● AIM OF THE EXERCISE
All of the lines below are to be printed again exactly; images are excluded from the output.

:: GIVEN RECORDS ::

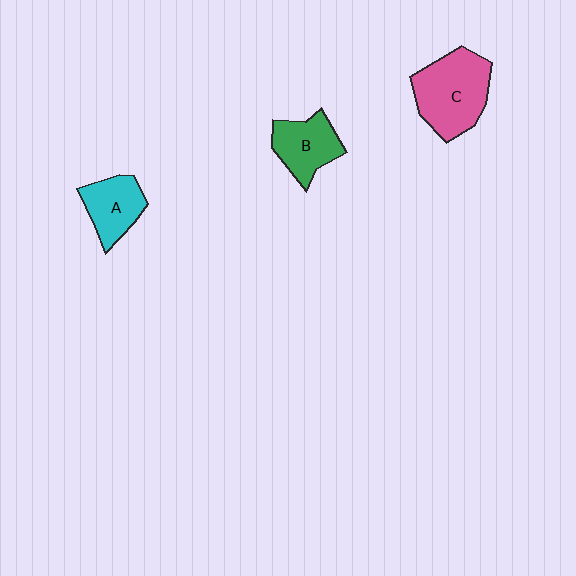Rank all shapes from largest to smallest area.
From largest to smallest: C (pink), B (green), A (cyan).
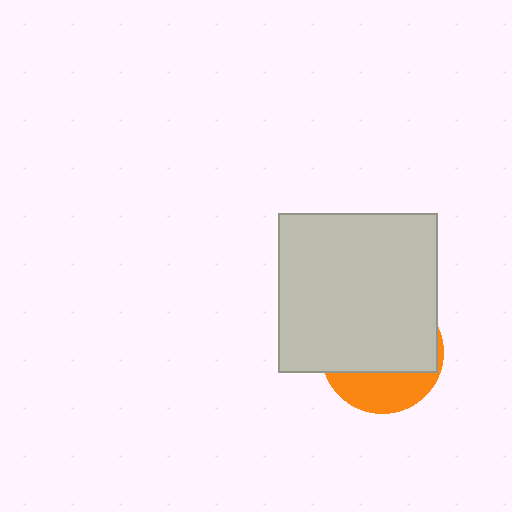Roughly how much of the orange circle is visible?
A small part of it is visible (roughly 31%).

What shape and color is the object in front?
The object in front is a light gray square.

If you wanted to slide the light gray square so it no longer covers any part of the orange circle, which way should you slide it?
Slide it up — that is the most direct way to separate the two shapes.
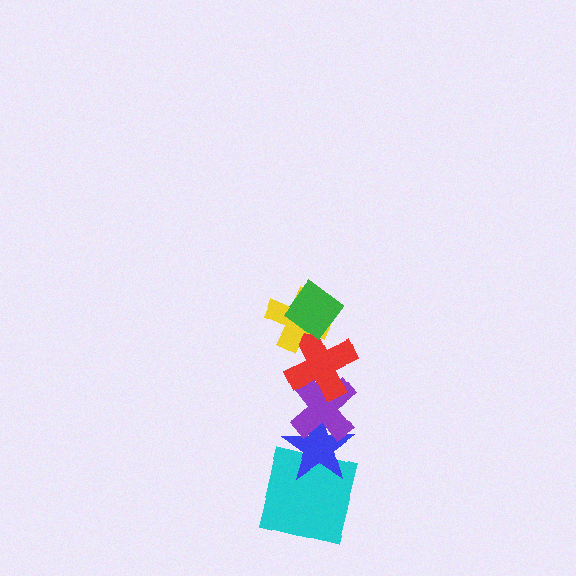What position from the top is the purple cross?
The purple cross is 4th from the top.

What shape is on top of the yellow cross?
The green diamond is on top of the yellow cross.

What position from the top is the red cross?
The red cross is 3rd from the top.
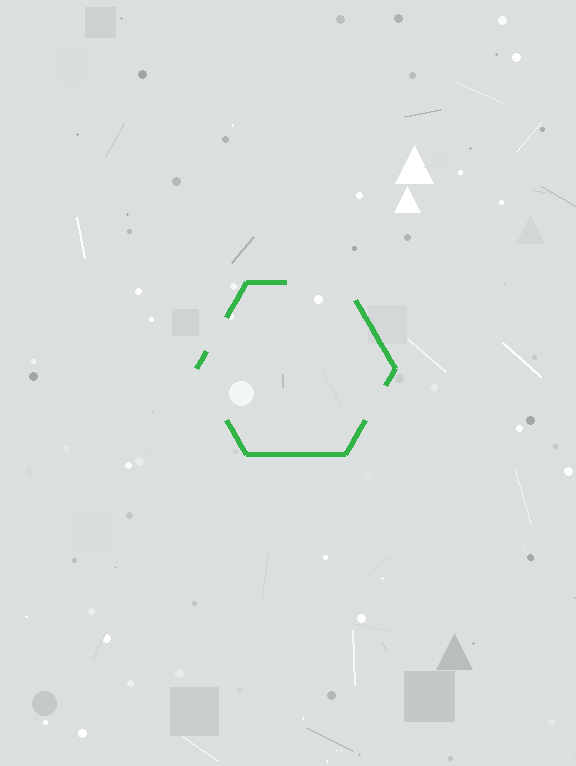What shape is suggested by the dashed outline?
The dashed outline suggests a hexagon.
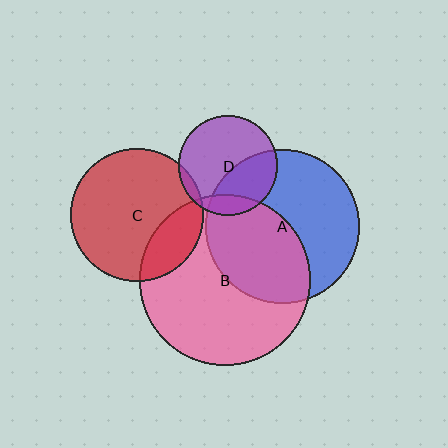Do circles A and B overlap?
Yes.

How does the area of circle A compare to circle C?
Approximately 1.3 times.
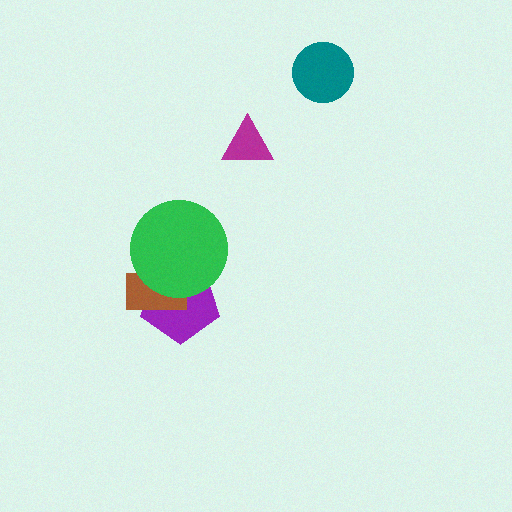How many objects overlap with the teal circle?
0 objects overlap with the teal circle.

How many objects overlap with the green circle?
2 objects overlap with the green circle.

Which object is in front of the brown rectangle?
The green circle is in front of the brown rectangle.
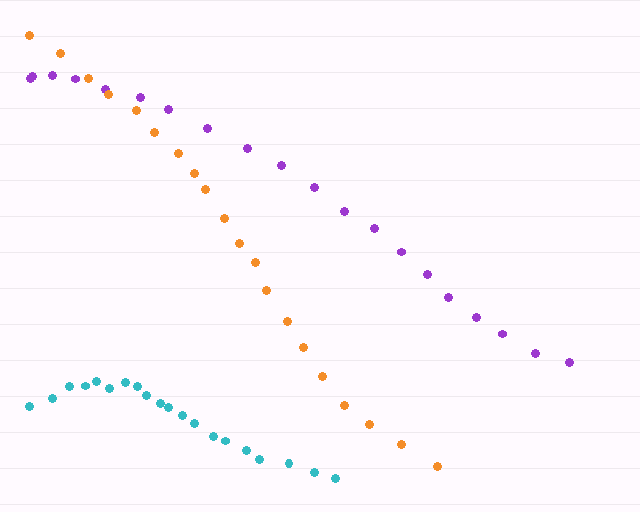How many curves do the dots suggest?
There are 3 distinct paths.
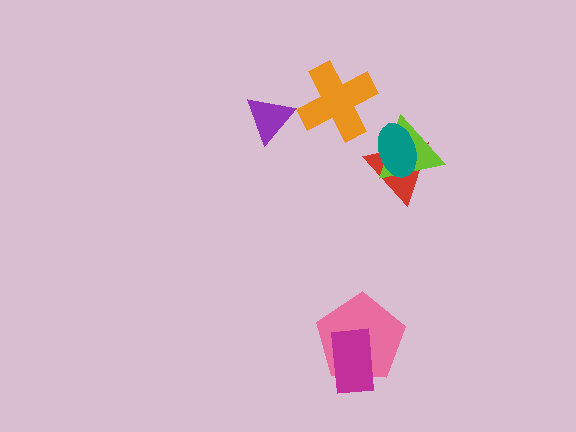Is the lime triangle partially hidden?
Yes, it is partially covered by another shape.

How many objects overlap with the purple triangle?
0 objects overlap with the purple triangle.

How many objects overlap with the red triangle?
2 objects overlap with the red triangle.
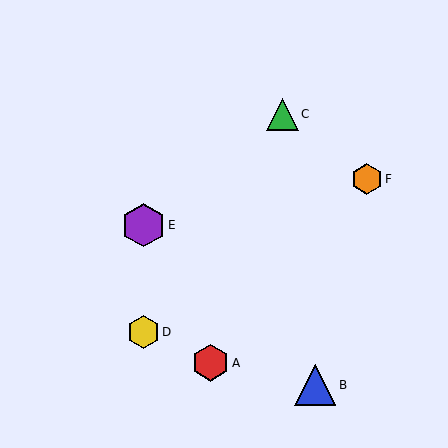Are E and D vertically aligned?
Yes, both are at x≈143.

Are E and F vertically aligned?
No, E is at x≈143 and F is at x≈367.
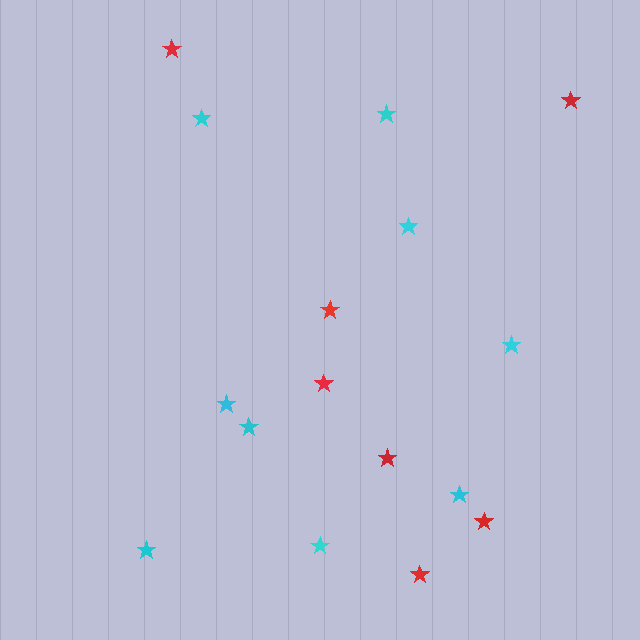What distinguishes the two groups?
There are 2 groups: one group of red stars (7) and one group of cyan stars (9).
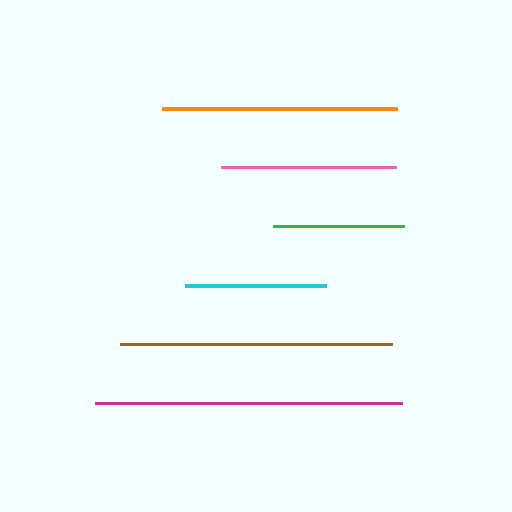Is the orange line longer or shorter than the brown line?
The brown line is longer than the orange line.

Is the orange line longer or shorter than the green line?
The orange line is longer than the green line.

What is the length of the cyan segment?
The cyan segment is approximately 141 pixels long.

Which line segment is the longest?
The magenta line is the longest at approximately 306 pixels.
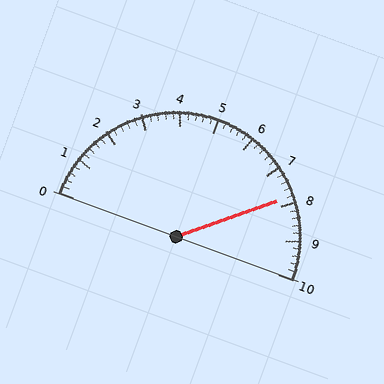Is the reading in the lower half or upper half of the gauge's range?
The reading is in the upper half of the range (0 to 10).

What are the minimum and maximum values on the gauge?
The gauge ranges from 0 to 10.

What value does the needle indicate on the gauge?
The needle indicates approximately 7.8.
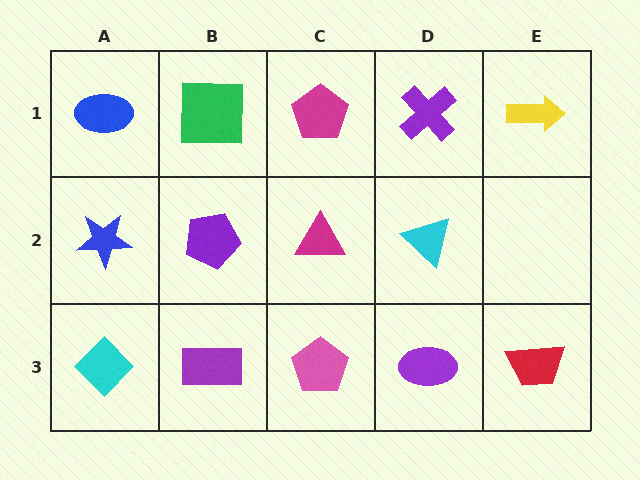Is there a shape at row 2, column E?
No, that cell is empty.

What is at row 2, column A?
A blue star.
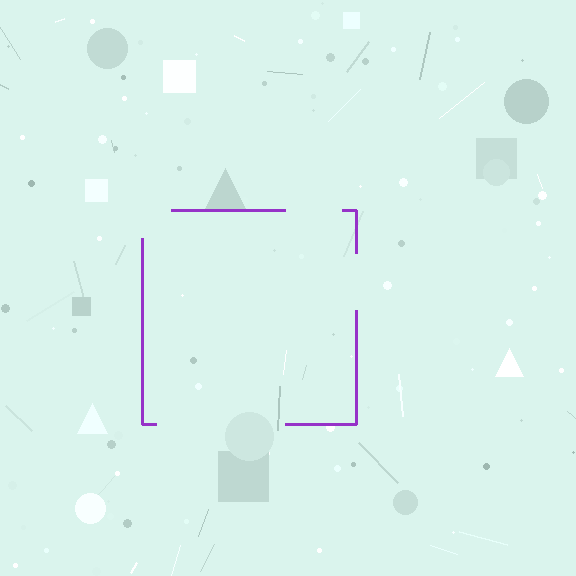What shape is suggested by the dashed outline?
The dashed outline suggests a square.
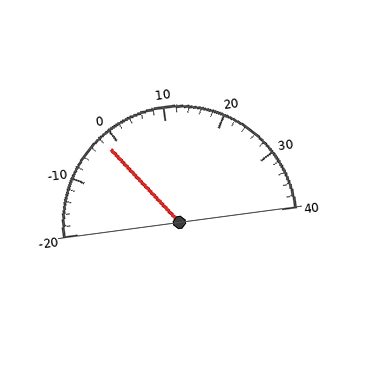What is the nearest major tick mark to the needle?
The nearest major tick mark is 0.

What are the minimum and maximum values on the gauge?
The gauge ranges from -20 to 40.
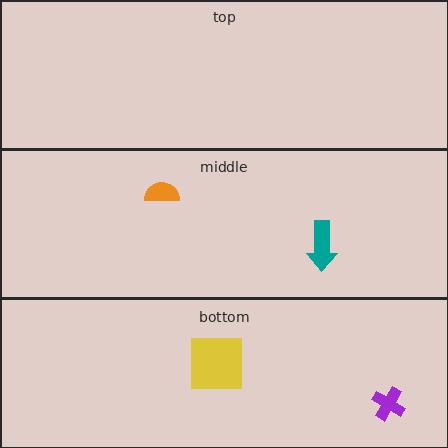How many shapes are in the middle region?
2.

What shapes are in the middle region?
The teal arrow, the orange semicircle.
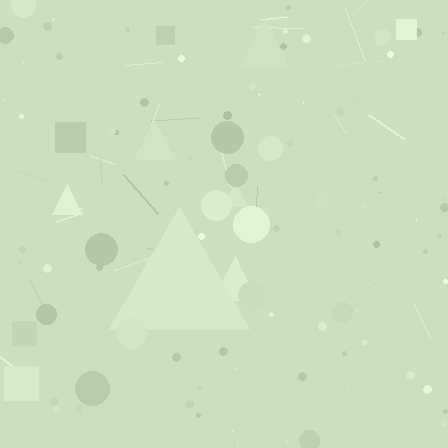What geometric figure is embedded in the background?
A triangle is embedded in the background.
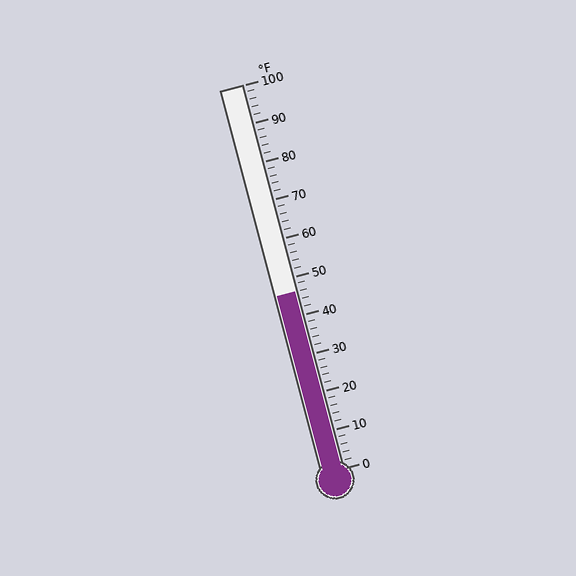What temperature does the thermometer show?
The thermometer shows approximately 46°F.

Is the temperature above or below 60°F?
The temperature is below 60°F.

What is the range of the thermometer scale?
The thermometer scale ranges from 0°F to 100°F.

:::

● RESPONSE TO THE TASK
Rank all shapes from largest to smallest area.
From largest to smallest: C (pink), B (green), A (cyan).
Roughly how much of the orange circle is visible?
A small part of it is visible (roughly 31%).

What shape and color is the object in front?
The object in front is a light gray square.

If you wanted to slide the light gray square so it no longer covers any part of the orange circle, which way should you slide it?
Slide it up — that is the most direct way to separate the two shapes.
What position from the top is the purple cross?
The purple cross is 4th from the top.

What shape is on top of the yellow cross?
The green diamond is on top of the yellow cross.

What position from the top is the red cross?
The red cross is 3rd from the top.
What shape is suggested by the dashed outline?
The dashed outline suggests a hexagon.
Do circles A and B overlap?
Yes.

How does the area of circle A compare to circle C?
Approximately 1.3 times.
How many objects overlap with the teal circle?
0 objects overlap with the teal circle.

How many objects overlap with the green circle?
2 objects overlap with the green circle.

Which object is in front of the brown rectangle?
The green circle is in front of the brown rectangle.
How many curves do the dots suggest?
There are 3 distinct paths.
Is the lime triangle partially hidden?
Yes, it is partially covered by another shape.

How many objects overlap with the purple triangle?
0 objects overlap with the purple triangle.

How many objects overlap with the red triangle?
2 objects overlap with the red triangle.
Are E and D vertically aligned?
Yes, both are at x≈143.

Are E and F vertically aligned?
No, E is at x≈143 and F is at x≈367.
What distinguishes the two groups?
There are 2 groups: one group of red stars (7) and one group of cyan stars (9).
Is the orange line longer or shorter than the brown line?
The brown line is longer than the orange line.

Is the orange line longer or shorter than the green line?
The orange line is longer than the green line.

What is the length of the cyan segment?
The cyan segment is approximately 141 pixels long.

Which line segment is the longest?
The magenta line is the longest at approximately 306 pixels.
Is the reading in the lower half or upper half of the gauge's range?
The reading is in the upper half of the range (0 to 10).

What are the minimum and maximum values on the gauge?
The gauge ranges from 0 to 10.

What value does the needle indicate on the gauge?
The needle indicates approximately 7.8.
Is there a shape at row 2, column E?
No, that cell is empty.

What is at row 2, column A?
A blue star.
What shape is suggested by the dashed outline?
The dashed outline suggests a square.
What is the nearest major tick mark to the needle?
The nearest major tick mark is 0.

What are the minimum and maximum values on the gauge?
The gauge ranges from -20 to 40.
How many shapes are in the middle region?
2.

What shapes are in the middle region?
The teal arrow, the orange semicircle.
What geometric figure is embedded in the background?
A triangle is embedded in the background.
What temperature does the thermometer show?
The thermometer shows approximately 46°F.

Is the temperature above or below 60°F?
The temperature is below 60°F.

What is the range of the thermometer scale?
The thermometer scale ranges from 0°F to 100°F.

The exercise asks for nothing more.